(Work to be completed): For this exercise, repeat all of the material verbatim apart from its images.

--------------------

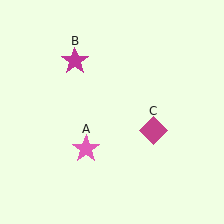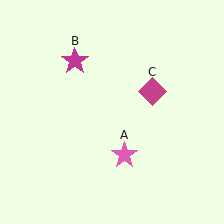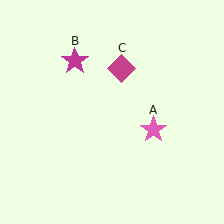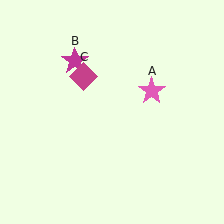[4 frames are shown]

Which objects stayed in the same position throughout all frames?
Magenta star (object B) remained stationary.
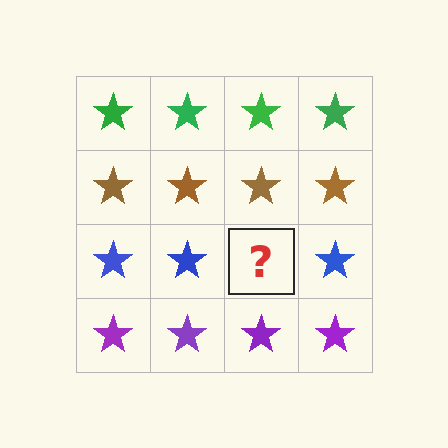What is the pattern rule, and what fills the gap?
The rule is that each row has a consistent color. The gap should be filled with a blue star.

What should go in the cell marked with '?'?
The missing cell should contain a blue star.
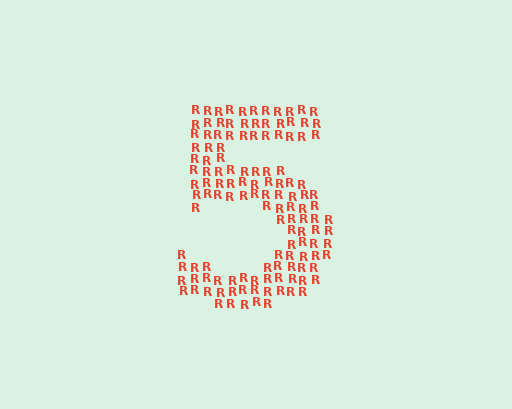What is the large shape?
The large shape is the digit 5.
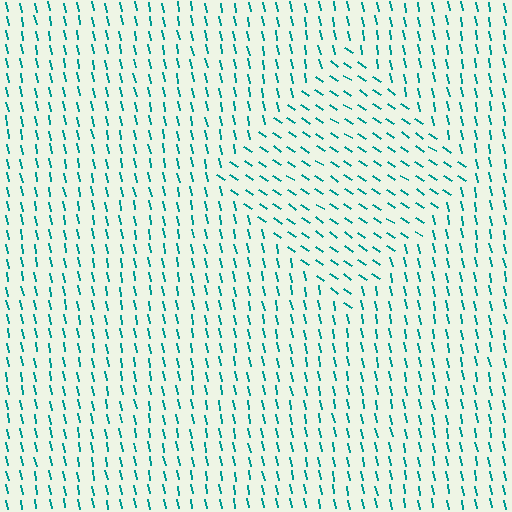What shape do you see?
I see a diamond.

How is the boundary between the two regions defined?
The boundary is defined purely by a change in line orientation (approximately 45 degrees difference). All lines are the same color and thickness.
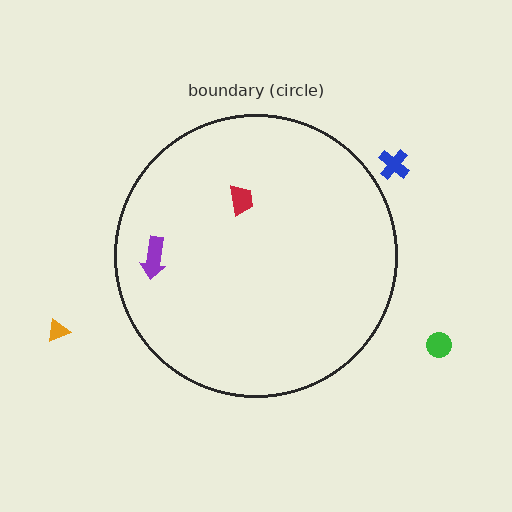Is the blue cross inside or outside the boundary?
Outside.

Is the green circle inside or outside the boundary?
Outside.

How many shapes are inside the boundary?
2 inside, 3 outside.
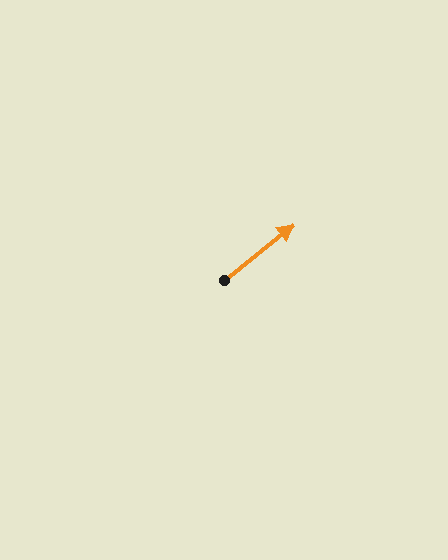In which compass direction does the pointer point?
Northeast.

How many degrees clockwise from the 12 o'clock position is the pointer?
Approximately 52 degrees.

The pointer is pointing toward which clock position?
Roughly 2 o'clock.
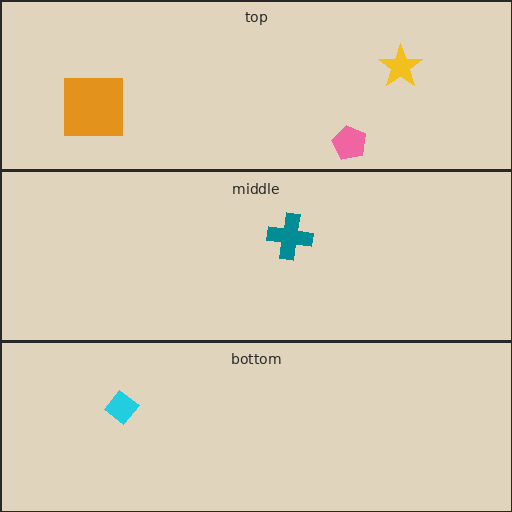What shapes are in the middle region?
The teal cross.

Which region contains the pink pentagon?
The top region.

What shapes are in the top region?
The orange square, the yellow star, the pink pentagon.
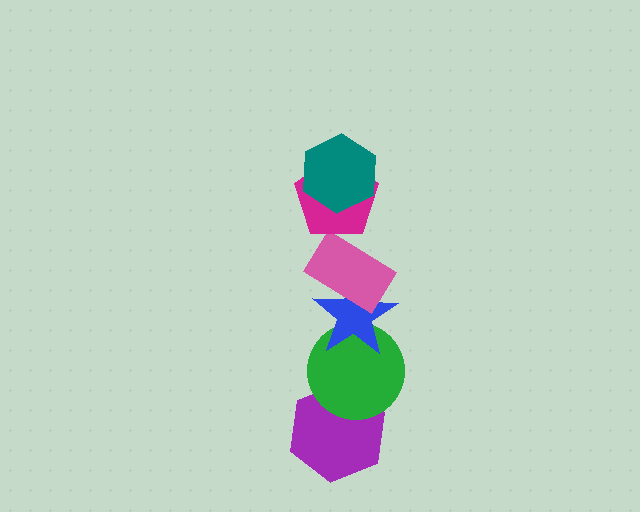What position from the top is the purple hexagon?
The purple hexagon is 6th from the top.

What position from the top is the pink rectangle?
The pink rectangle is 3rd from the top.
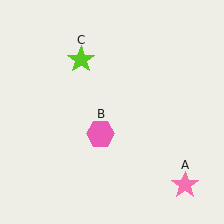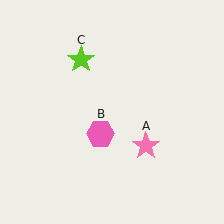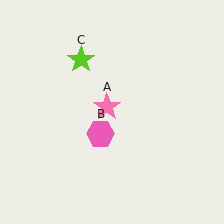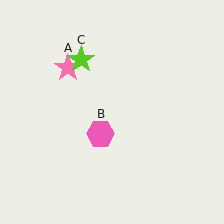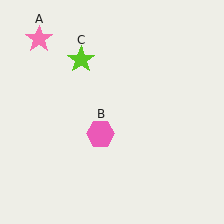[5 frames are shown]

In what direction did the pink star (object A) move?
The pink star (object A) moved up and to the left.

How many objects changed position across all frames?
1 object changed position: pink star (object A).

--------------------

(Response):
[4 frames are shown]

Which objects stayed in the same position throughout all frames?
Magenta star (object B) remained stationary.
What is the pattern rule, and what fills the gap?
The rule is that each row has a consistent color. The gap should be filled with a blue star.

What should go in the cell marked with '?'?
The missing cell should contain a blue star.
What is the large shape?
The large shape is the digit 5.
What shape do you see?
I see a diamond.

How is the boundary between the two regions defined?
The boundary is defined purely by a change in line orientation (approximately 45 degrees difference). All lines are the same color and thickness.
Is the blue cross inside or outside the boundary?
Outside.

Is the green circle inside or outside the boundary?
Outside.

How many shapes are inside the boundary?
2 inside, 3 outside.
In which compass direction does the pointer point?
Northeast.

How many degrees clockwise from the 12 o'clock position is the pointer?
Approximately 52 degrees.

The pointer is pointing toward which clock position?
Roughly 2 o'clock.
What shapes are in the middle region?
The teal cross.

Which region contains the pink pentagon?
The top region.

What shapes are in the top region?
The orange square, the yellow star, the pink pentagon.
What position from the top is the purple hexagon?
The purple hexagon is 6th from the top.

What position from the top is the pink rectangle?
The pink rectangle is 3rd from the top.
[5 frames are shown]

In what direction did the pink star (object A) move?
The pink star (object A) moved up and to the left.

How many objects changed position across all frames?
1 object changed position: pink star (object A).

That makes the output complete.